What the task requires
Output all entries verbatim. Skip pictures.

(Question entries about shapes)
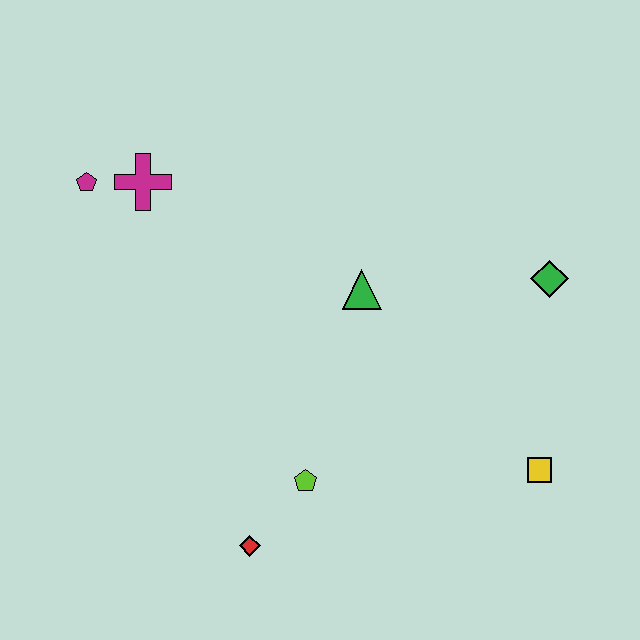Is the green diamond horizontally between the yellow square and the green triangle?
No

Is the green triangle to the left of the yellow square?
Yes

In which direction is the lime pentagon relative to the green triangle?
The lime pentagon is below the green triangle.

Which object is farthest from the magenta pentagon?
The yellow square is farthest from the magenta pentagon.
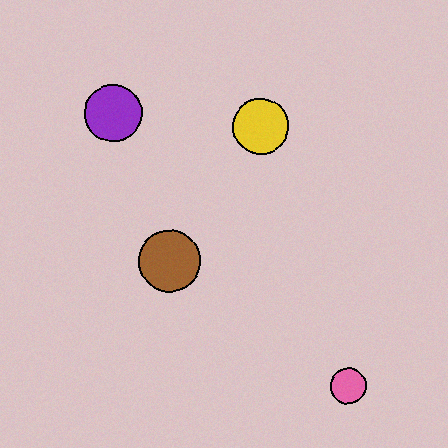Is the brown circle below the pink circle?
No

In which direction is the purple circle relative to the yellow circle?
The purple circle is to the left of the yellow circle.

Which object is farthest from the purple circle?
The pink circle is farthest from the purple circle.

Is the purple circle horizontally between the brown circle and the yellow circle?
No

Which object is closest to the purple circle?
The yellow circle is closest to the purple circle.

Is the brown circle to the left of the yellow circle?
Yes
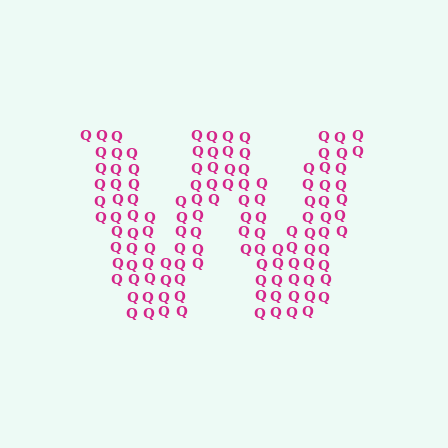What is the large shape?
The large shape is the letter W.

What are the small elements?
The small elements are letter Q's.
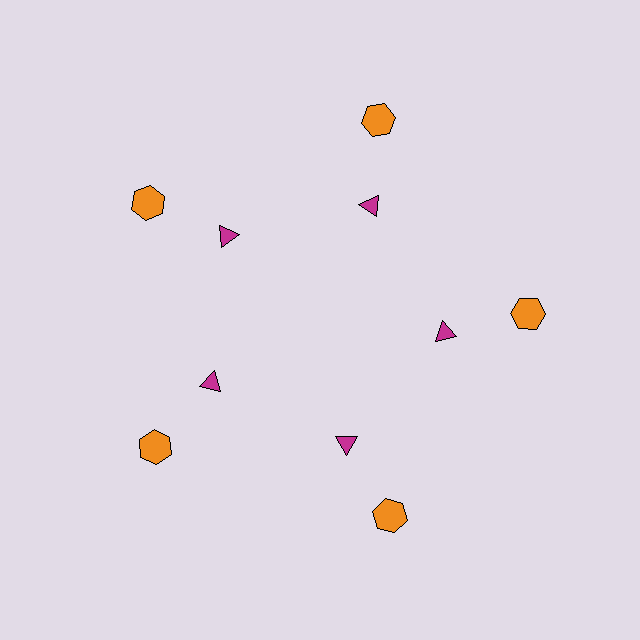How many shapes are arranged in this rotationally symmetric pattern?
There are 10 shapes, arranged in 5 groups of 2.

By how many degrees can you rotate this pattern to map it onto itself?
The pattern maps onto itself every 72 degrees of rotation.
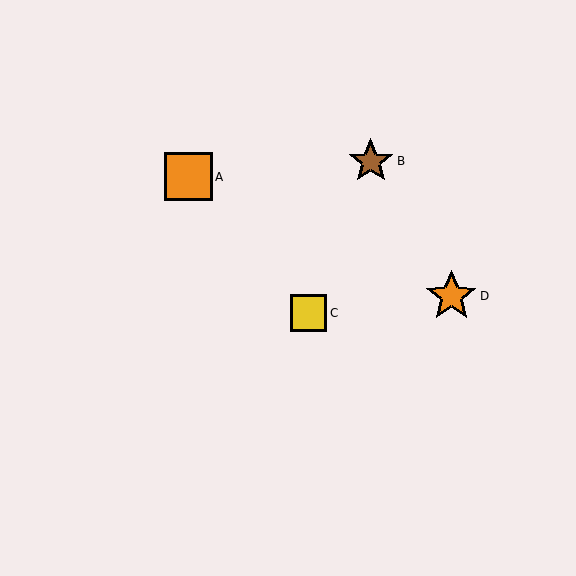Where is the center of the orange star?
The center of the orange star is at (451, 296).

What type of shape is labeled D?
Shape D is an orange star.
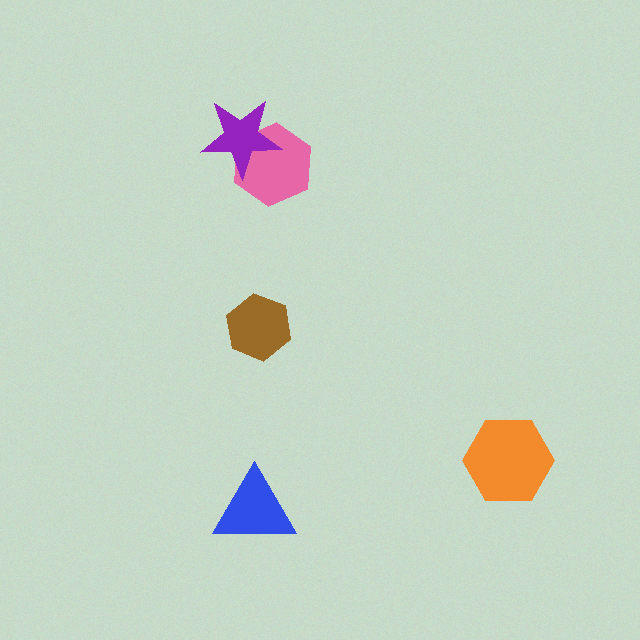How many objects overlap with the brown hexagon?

The answer
Is the green diamond horizontally between the yellow square and the green triangle?
No

Is the green triangle to the left of the yellow square?
Yes

In which direction is the lime pentagon relative to the green triangle?
The lime pentagon is below the green triangle.

Which object is farthest from the magenta pentagon?
The yellow square is farthest from the magenta pentagon.
Is the brown circle below the pink circle?
No

In which direction is the purple circle relative to the yellow circle?
The purple circle is to the left of the yellow circle.

Which object is farthest from the purple circle?
The pink circle is farthest from the purple circle.

Is the purple circle horizontally between the brown circle and the yellow circle?
No

Which object is closest to the purple circle?
The yellow circle is closest to the purple circle.

Is the brown circle to the left of the yellow circle?
Yes
What is the large shape?
The large shape is the letter W.

What are the small elements?
The small elements are letter Q's.
How many shapes are arranged in this rotationally symmetric pattern?
There are 10 shapes, arranged in 5 groups of 2.

By how many degrees can you rotate this pattern to map it onto itself?
The pattern maps onto itself every 72 degrees of rotation.
Where is the center of the orange star?
The center of the orange star is at (451, 296).

What type of shape is labeled D?
Shape D is an orange star.
How many objects overlap with the brown hexagon?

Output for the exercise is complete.